REQUIREMENTS
Below are records to repeat exactly. Omit the pictures from the copy.

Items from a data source
== == ==
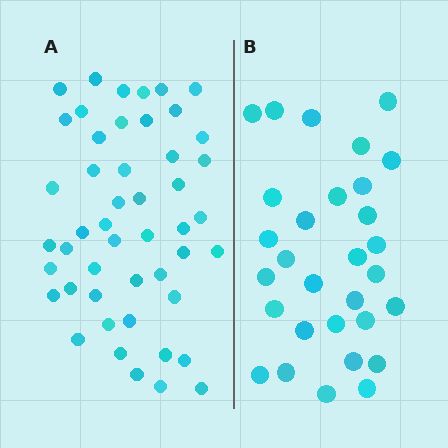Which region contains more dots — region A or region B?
Region A (the left region) has more dots.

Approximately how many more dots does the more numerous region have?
Region A has approximately 20 more dots than region B.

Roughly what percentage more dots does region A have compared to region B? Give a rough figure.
About 60% more.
== == ==
WRITTEN RESPONSE
Which region contains more dots — region A or region B?
Region A (the left region) has more dots.

Approximately how many more dots does the more numerous region have?
Region A has approximately 20 more dots than region B.

Roughly what percentage more dots does region A have compared to region B? Give a rough figure.
About 60% more.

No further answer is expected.